# [RECORDS TO PROCESS]

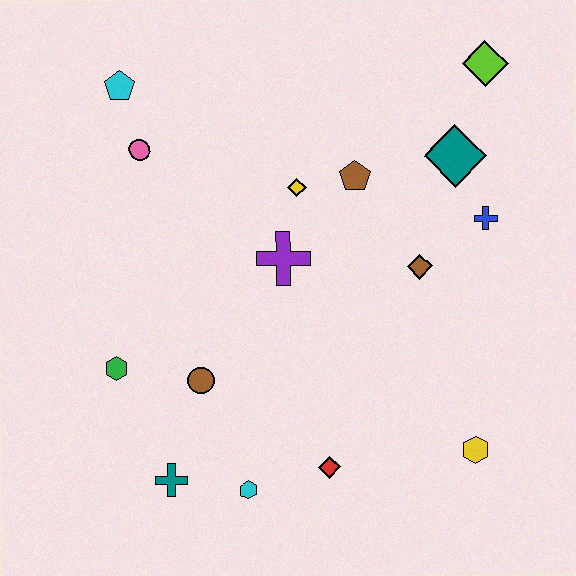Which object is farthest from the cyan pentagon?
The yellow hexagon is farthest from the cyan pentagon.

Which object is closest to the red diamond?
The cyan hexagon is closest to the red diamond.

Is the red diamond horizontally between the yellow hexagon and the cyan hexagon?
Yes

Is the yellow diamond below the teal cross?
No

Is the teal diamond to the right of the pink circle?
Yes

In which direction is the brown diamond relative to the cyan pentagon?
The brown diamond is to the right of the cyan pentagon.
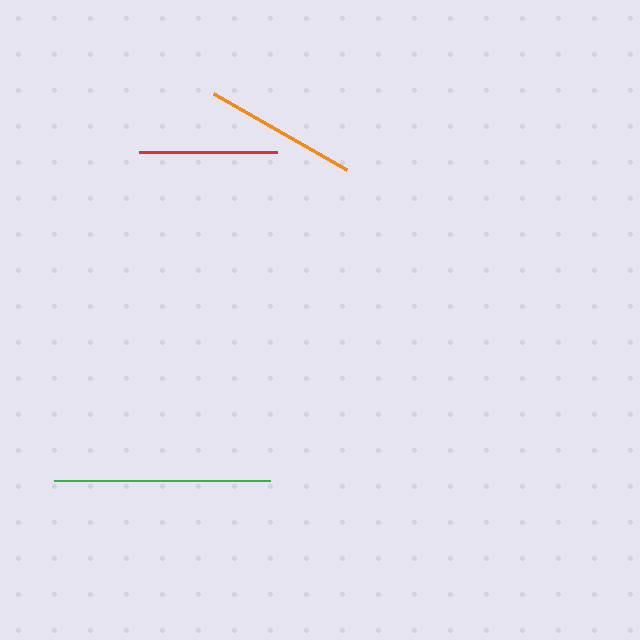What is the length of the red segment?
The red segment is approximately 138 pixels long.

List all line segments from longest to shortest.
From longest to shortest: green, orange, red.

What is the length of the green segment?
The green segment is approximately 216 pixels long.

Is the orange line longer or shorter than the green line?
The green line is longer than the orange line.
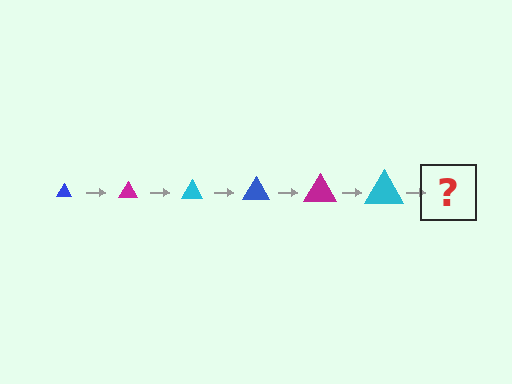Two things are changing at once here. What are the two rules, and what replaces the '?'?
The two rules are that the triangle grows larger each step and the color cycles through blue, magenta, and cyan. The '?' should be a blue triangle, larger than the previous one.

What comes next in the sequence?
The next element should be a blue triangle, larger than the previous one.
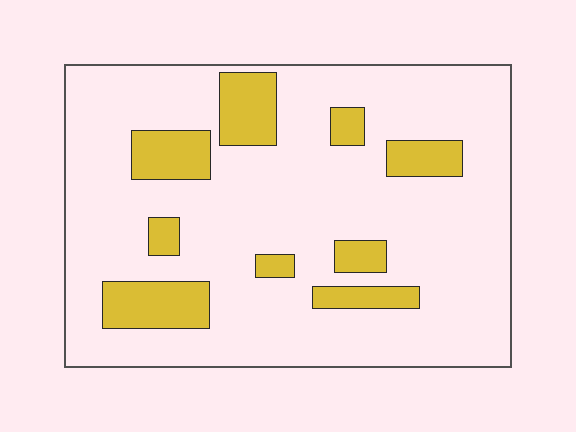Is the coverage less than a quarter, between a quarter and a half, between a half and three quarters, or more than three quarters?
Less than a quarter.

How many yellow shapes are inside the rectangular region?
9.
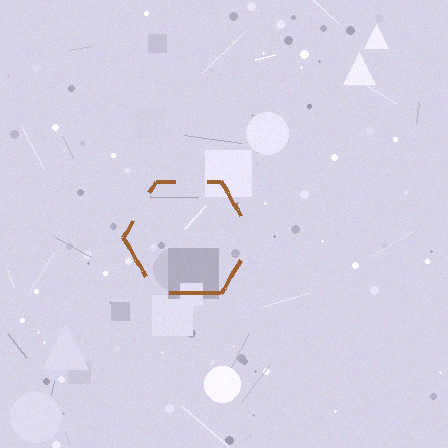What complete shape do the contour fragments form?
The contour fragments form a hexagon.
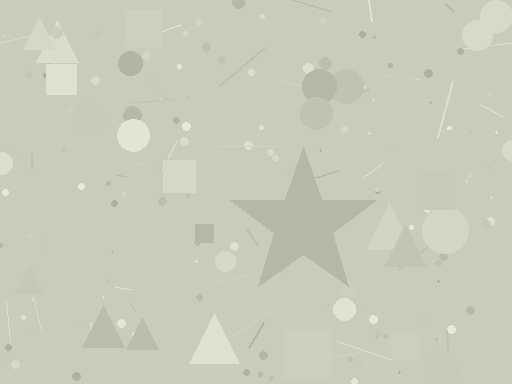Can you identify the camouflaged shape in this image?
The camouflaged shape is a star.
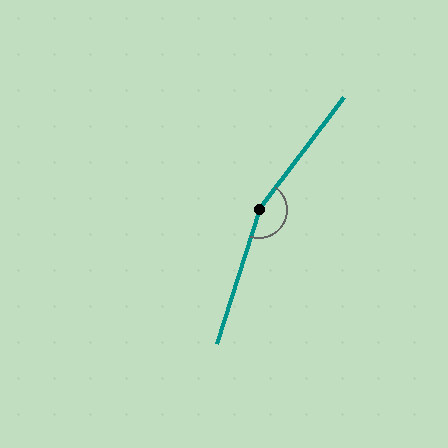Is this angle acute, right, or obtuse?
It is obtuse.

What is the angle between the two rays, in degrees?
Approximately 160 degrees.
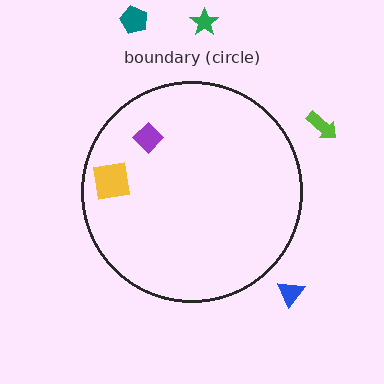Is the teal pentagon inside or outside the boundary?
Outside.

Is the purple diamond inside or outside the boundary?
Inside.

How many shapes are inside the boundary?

# [WHAT THE TASK ASKS]
Leave out the pictures and repeat everything else in the records exactly.

# [RESULT FOR THIS TASK]
Which object is farthest from the cyan pentagon?
The yellow hexagon is farthest from the cyan pentagon.

Which object is closest to the red diamond?
The cyan hexagon is closest to the red diamond.

Is the red diamond horizontally between the yellow hexagon and the cyan hexagon?
Yes

Is the yellow diamond below the teal cross?
No

Is the teal diamond to the right of the pink circle?
Yes

In which direction is the brown diamond relative to the cyan pentagon?
The brown diamond is to the right of the cyan pentagon.
What is the length of the red segment?
The red segment is approximately 138 pixels long.

List all line segments from longest to shortest.
From longest to shortest: green, orange, red.

What is the length of the green segment?
The green segment is approximately 216 pixels long.

Is the orange line longer or shorter than the green line?
The green line is longer than the orange line.
Two things are changing at once here. What are the two rules, and what replaces the '?'?
The two rules are that the triangle grows larger each step and the color cycles through blue, magenta, and cyan. The '?' should be a blue triangle, larger than the previous one.

What comes next in the sequence?
The next element should be a blue triangle, larger than the previous one.
Is the coverage less than a quarter, between a quarter and a half, between a half and three quarters, or more than three quarters?
Less than a quarter.

How many yellow shapes are inside the rectangular region?
9.
What complete shape do the contour fragments form?
The contour fragments form a hexagon.
Can you identify the camouflaged shape in this image?
The camouflaged shape is a star.
Is this angle acute, right, or obtuse?
It is obtuse.

What is the angle between the two rays, in degrees?
Approximately 160 degrees.
Is the teal pentagon inside or outside the boundary?
Outside.

Is the purple diamond inside or outside the boundary?
Inside.

How many shapes are inside the boundary?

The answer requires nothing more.